---- AVAILABLE DATA
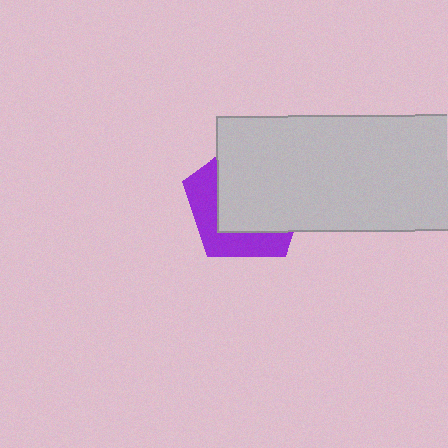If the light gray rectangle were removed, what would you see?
You would see the complete purple pentagon.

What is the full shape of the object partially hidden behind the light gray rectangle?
The partially hidden object is a purple pentagon.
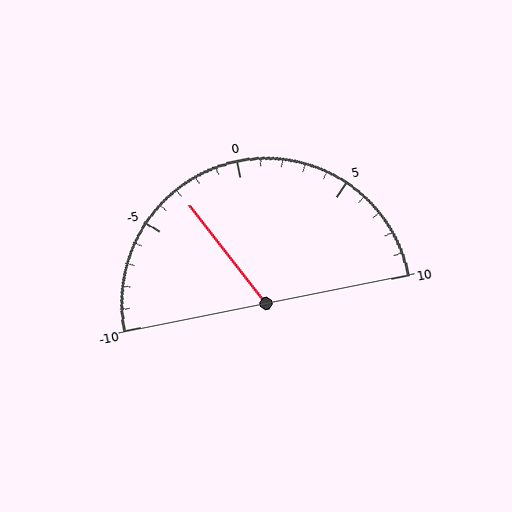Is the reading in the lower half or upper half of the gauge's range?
The reading is in the lower half of the range (-10 to 10).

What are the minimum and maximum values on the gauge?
The gauge ranges from -10 to 10.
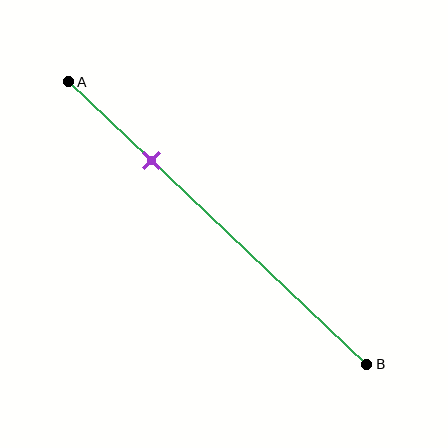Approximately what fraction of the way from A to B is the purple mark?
The purple mark is approximately 30% of the way from A to B.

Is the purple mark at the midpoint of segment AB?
No, the mark is at about 30% from A, not at the 50% midpoint.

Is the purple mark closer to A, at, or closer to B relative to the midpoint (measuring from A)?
The purple mark is closer to point A than the midpoint of segment AB.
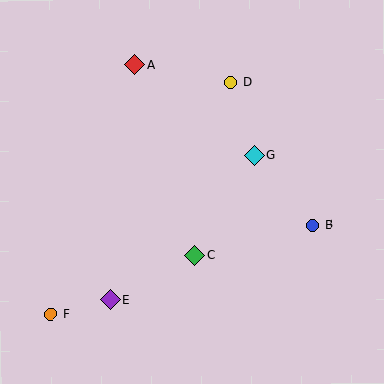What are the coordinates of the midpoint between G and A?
The midpoint between G and A is at (194, 110).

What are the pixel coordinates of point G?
Point G is at (254, 155).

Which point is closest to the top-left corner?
Point A is closest to the top-left corner.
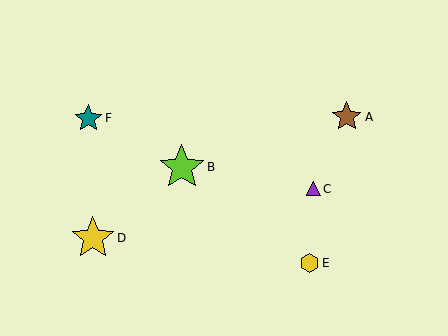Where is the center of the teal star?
The center of the teal star is at (88, 118).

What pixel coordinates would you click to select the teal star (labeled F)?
Click at (88, 118) to select the teal star F.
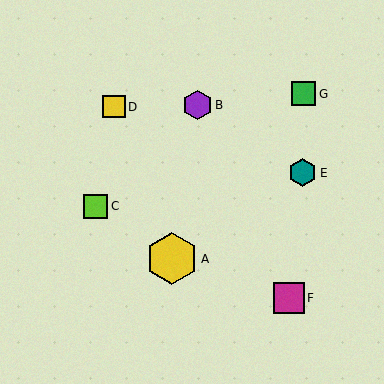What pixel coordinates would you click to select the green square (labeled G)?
Click at (304, 94) to select the green square G.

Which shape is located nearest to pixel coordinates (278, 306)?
The magenta square (labeled F) at (289, 298) is nearest to that location.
--------
THE TASK: Repeat every record precisely. Any picture among them stays out of the copy.

SOLUTION FOR THIS PROBLEM:
If the light gray rectangle were removed, what would you see?
You would see the complete purple pentagon.

What is the full shape of the object partially hidden behind the light gray rectangle?
The partially hidden object is a purple pentagon.
Is the reading in the lower half or upper half of the gauge's range?
The reading is in the lower half of the range (-10 to 10).

What are the minimum and maximum values on the gauge?
The gauge ranges from -10 to 10.
Approximately what fraction of the way from A to B is the purple mark?
The purple mark is approximately 30% of the way from A to B.

Is the purple mark at the midpoint of segment AB?
No, the mark is at about 30% from A, not at the 50% midpoint.

Is the purple mark closer to A, at, or closer to B relative to the midpoint (measuring from A)?
The purple mark is closer to point A than the midpoint of segment AB.
What are the coordinates of the midpoint between G and A?
The midpoint between G and A is at (194, 110).

What are the pixel coordinates of point G?
Point G is at (254, 155).

Which point is closest to the top-left corner?
Point A is closest to the top-left corner.
Where is the center of the teal star?
The center of the teal star is at (88, 118).

What pixel coordinates would you click to select the teal star (labeled F)?
Click at (88, 118) to select the teal star F.
What pixel coordinates would you click to select the green square (labeled G)?
Click at (304, 94) to select the green square G.

Which shape is located nearest to pixel coordinates (278, 306)?
The magenta square (labeled F) at (289, 298) is nearest to that location.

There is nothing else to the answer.